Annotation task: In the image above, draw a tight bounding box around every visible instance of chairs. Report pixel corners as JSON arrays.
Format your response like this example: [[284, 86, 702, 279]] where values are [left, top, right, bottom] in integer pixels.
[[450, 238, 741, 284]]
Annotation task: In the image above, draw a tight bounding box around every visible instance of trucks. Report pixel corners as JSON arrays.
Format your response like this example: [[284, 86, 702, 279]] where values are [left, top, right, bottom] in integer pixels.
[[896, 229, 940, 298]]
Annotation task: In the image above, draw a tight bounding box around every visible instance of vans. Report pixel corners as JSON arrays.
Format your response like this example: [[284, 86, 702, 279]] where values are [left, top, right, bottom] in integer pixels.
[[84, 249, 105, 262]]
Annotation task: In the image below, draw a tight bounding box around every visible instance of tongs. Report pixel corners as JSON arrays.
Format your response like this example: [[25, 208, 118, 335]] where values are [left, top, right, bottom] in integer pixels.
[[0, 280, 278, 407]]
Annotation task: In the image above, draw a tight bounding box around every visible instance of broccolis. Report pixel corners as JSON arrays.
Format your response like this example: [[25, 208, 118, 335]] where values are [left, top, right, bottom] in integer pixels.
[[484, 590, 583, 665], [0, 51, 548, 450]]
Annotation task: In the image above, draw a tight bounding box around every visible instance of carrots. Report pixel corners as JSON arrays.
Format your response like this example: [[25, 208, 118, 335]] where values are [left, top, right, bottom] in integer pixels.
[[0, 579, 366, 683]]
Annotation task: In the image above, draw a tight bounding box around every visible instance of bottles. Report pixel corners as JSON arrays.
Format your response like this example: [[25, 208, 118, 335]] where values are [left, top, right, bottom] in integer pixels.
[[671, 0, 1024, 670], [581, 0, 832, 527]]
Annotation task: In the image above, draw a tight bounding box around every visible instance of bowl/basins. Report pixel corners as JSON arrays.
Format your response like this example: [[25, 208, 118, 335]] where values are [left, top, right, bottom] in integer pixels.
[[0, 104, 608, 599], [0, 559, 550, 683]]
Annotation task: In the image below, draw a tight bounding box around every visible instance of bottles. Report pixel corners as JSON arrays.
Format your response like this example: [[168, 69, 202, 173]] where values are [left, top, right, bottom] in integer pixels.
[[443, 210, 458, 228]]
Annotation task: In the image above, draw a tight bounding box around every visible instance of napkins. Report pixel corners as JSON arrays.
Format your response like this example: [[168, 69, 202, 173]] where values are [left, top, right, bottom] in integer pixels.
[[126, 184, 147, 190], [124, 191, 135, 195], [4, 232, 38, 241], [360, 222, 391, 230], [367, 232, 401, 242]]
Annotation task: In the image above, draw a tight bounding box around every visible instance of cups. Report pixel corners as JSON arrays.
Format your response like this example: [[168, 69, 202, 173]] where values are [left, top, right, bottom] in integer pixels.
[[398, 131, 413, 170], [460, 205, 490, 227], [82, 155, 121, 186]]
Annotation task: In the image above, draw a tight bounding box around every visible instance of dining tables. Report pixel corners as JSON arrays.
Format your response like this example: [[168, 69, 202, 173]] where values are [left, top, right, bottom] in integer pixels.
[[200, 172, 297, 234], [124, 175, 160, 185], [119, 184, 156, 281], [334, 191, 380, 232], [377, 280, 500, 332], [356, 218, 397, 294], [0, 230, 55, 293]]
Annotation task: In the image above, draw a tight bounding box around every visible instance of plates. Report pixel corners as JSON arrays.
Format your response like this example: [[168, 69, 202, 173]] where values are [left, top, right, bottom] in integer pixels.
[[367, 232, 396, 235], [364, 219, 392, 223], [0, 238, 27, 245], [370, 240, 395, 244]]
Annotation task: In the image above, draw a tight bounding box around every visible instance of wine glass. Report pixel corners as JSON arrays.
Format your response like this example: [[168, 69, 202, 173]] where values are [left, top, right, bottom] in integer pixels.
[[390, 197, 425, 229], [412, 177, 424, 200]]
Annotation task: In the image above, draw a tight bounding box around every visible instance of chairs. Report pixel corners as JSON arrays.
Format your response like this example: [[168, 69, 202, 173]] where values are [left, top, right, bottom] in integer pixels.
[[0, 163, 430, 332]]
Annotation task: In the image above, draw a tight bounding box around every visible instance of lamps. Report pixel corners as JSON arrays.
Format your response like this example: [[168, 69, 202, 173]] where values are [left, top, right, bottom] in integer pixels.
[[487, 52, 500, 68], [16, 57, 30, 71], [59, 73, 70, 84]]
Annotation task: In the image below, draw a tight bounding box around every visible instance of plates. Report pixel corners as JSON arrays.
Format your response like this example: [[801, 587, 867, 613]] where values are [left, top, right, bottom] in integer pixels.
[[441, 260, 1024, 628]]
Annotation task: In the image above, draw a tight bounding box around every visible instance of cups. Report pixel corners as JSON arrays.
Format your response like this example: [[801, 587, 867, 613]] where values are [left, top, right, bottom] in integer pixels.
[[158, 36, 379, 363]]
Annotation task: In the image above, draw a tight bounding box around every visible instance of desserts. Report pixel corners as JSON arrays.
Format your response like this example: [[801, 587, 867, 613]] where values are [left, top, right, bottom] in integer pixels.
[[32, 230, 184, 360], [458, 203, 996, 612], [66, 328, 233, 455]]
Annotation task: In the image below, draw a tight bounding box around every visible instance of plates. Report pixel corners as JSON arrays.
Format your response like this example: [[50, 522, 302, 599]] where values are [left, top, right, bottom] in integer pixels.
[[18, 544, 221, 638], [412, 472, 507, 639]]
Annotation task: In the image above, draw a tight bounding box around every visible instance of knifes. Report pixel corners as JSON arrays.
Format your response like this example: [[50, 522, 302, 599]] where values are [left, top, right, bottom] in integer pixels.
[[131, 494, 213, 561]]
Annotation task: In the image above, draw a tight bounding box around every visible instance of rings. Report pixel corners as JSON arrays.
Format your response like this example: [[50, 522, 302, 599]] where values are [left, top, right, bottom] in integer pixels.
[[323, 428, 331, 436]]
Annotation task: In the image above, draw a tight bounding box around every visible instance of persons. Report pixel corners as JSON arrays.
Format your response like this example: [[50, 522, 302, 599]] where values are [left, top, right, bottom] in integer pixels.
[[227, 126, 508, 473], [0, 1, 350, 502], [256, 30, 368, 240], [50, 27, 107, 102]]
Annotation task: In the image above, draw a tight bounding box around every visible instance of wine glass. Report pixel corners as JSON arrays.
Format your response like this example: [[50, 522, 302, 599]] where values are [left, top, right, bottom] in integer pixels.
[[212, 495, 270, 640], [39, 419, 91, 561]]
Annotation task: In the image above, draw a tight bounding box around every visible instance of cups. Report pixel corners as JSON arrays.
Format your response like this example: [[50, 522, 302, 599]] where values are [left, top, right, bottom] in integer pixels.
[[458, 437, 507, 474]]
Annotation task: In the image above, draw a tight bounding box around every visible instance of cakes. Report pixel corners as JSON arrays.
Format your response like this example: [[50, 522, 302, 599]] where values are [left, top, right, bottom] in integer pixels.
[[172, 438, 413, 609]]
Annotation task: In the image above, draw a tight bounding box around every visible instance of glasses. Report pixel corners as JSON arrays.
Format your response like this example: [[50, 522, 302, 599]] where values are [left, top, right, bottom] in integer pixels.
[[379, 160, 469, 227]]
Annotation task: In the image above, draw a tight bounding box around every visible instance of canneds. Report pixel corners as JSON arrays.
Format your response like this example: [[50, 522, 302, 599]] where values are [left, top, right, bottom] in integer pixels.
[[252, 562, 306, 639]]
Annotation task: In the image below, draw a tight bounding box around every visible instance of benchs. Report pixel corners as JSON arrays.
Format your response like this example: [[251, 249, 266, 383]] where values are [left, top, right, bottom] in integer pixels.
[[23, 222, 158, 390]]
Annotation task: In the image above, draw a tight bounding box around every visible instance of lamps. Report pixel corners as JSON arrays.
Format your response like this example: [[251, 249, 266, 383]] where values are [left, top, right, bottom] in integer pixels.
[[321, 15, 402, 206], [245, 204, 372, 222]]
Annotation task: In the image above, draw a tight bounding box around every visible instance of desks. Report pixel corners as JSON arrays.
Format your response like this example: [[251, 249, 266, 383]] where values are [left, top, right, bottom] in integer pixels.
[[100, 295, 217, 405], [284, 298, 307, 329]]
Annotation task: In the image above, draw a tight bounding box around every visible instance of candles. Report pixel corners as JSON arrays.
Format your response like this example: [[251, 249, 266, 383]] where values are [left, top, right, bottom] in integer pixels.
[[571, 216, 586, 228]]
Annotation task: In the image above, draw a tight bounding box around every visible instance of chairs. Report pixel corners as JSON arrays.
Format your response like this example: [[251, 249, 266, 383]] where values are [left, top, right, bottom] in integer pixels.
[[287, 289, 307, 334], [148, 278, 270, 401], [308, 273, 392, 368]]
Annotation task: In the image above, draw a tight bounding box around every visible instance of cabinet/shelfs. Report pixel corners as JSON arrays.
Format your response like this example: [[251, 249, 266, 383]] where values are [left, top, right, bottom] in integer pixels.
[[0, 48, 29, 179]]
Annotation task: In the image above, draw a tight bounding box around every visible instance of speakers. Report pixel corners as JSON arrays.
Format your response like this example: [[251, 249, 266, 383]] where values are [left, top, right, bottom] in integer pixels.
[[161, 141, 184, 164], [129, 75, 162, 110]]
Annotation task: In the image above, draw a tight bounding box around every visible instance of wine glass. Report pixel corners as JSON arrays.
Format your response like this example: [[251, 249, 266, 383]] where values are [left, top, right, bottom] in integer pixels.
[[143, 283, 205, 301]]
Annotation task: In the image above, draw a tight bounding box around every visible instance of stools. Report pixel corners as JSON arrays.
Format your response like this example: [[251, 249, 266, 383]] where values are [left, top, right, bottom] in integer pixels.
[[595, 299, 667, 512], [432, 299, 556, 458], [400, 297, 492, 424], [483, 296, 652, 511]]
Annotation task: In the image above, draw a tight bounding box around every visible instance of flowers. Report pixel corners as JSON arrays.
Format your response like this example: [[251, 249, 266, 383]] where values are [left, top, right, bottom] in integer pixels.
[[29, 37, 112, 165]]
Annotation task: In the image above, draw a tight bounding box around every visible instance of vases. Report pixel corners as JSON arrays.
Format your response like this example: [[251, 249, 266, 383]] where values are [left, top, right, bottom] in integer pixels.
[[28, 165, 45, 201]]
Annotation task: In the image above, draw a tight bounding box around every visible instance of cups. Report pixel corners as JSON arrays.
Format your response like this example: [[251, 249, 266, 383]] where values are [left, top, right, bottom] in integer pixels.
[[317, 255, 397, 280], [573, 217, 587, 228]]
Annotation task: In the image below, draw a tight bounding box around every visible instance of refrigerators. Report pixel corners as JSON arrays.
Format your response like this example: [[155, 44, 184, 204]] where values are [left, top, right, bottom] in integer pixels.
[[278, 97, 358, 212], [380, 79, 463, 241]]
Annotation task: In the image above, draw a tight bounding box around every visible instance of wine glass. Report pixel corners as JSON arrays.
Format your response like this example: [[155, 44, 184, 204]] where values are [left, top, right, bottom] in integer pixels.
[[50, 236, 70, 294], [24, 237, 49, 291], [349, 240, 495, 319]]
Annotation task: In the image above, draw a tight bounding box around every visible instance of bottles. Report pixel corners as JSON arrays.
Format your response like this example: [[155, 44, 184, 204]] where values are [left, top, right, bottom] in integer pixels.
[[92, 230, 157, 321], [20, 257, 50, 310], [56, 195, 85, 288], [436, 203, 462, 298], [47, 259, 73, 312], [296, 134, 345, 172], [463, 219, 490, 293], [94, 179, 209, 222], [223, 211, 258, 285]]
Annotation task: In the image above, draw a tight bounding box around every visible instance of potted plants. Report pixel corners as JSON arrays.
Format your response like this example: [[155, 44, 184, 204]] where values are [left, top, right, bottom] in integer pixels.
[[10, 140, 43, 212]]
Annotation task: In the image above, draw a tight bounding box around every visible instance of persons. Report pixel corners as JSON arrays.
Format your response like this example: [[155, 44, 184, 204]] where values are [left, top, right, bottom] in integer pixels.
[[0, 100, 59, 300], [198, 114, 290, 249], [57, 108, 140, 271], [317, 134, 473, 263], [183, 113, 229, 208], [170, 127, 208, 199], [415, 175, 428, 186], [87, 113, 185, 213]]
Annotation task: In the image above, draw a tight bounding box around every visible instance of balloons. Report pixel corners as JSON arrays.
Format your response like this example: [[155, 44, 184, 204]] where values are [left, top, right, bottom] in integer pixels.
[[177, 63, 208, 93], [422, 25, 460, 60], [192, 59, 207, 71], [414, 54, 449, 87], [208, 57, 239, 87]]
_ _ _ _ _
● PROBLEM TO WORK ON
Copy the lines from the line with "cabinet/shelfs. Report pixel corners as JSON arrays." to the line with "[[0, 48, 29, 179]]", replacing "tight" with "close" and leaving the rest unchanged.

● THE COMPLETED TASK
Annotation task: In the image above, draw a close bounding box around every visible instance of cabinet/shelfs. Report pixel corners as JSON arrays.
Format your response like this example: [[251, 249, 266, 383]] where values are [left, top, right, bottom] in integer pixels.
[[0, 48, 29, 179]]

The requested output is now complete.